** START OF EXTRACTED RECORDS **

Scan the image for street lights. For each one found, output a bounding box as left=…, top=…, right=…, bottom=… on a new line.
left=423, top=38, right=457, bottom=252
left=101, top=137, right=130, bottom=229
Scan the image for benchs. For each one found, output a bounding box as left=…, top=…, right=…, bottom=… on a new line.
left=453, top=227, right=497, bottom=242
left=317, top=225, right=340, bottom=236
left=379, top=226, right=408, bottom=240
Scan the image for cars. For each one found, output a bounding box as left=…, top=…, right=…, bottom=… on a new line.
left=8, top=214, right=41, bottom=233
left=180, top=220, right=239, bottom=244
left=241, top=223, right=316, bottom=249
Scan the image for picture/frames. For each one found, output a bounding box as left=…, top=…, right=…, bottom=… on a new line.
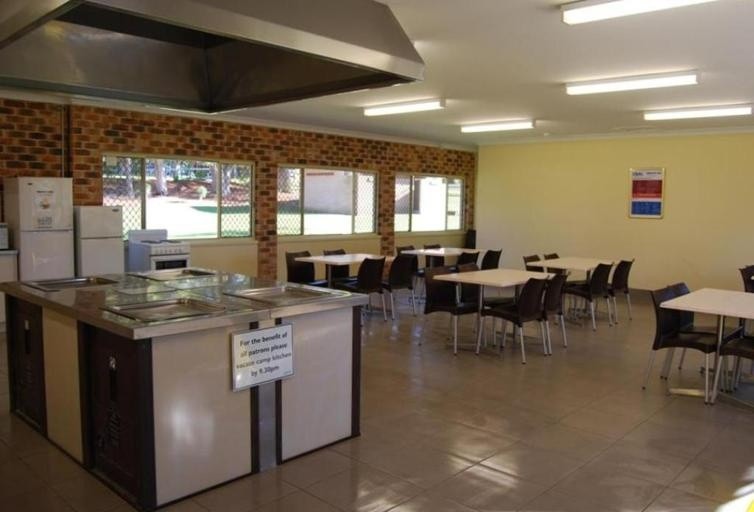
left=628, top=167, right=665, bottom=219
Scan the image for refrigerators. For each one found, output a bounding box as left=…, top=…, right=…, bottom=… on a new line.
left=73, top=206, right=124, bottom=277
left=3, top=177, right=76, bottom=281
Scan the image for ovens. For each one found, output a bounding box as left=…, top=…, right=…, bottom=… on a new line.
left=128, top=247, right=192, bottom=272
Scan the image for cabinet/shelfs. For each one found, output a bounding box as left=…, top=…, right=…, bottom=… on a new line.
left=0, top=252, right=17, bottom=332
left=0, top=285, right=253, bottom=510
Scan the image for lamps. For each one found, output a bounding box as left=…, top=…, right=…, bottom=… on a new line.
left=561, top=0, right=723, bottom=26
left=640, top=101, right=751, bottom=121
left=459, top=117, right=537, bottom=134
left=565, top=70, right=698, bottom=97
left=364, top=97, right=448, bottom=116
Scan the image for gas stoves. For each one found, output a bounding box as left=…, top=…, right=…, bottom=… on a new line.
left=127, top=229, right=188, bottom=247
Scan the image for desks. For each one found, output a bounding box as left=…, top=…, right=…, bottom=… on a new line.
left=660, top=288, right=754, bottom=388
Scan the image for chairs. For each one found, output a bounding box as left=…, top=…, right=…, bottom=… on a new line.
left=641, top=281, right=739, bottom=404
left=710, top=265, right=754, bottom=405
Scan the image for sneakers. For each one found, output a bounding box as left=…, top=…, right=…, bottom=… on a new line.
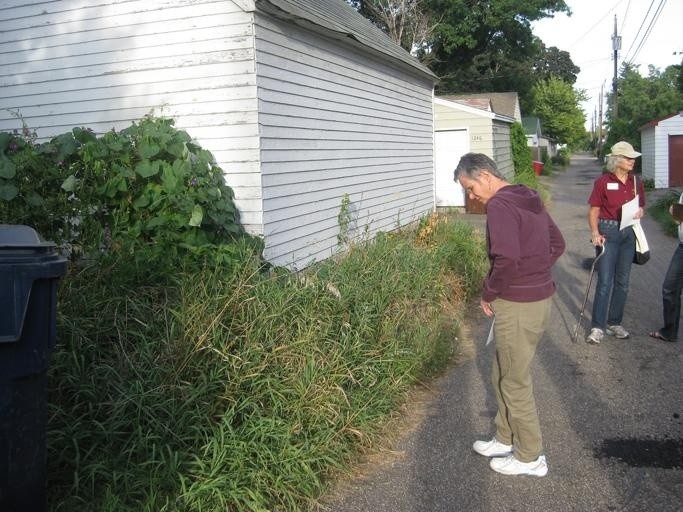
left=487, top=454, right=553, bottom=477
left=471, top=435, right=517, bottom=458
left=585, top=327, right=606, bottom=344
left=606, top=324, right=630, bottom=339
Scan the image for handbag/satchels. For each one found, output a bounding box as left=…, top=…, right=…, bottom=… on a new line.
left=630, top=222, right=651, bottom=265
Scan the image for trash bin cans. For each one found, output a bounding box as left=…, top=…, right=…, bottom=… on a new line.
left=533, top=161, right=545, bottom=176
left=0, top=224, right=70, bottom=512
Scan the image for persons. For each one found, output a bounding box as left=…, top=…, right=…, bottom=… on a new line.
left=586, top=140, right=646, bottom=344
left=451, top=150, right=567, bottom=477
left=648, top=192, right=683, bottom=342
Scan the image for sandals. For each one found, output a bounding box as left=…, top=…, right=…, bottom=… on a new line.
left=650, top=330, right=678, bottom=343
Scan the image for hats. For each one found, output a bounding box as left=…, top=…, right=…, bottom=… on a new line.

** END OF EXTRACTED RECORDS **

## WHAT YOU HAVE TO DO:
Pick out every line of the data above that contains the word "stoves" and copy each one in full.

## SOLUTION BELOW:
Scan the image for gas stoves. For each one found, output a bounding box as left=…, top=…, right=…, bottom=… on a new line.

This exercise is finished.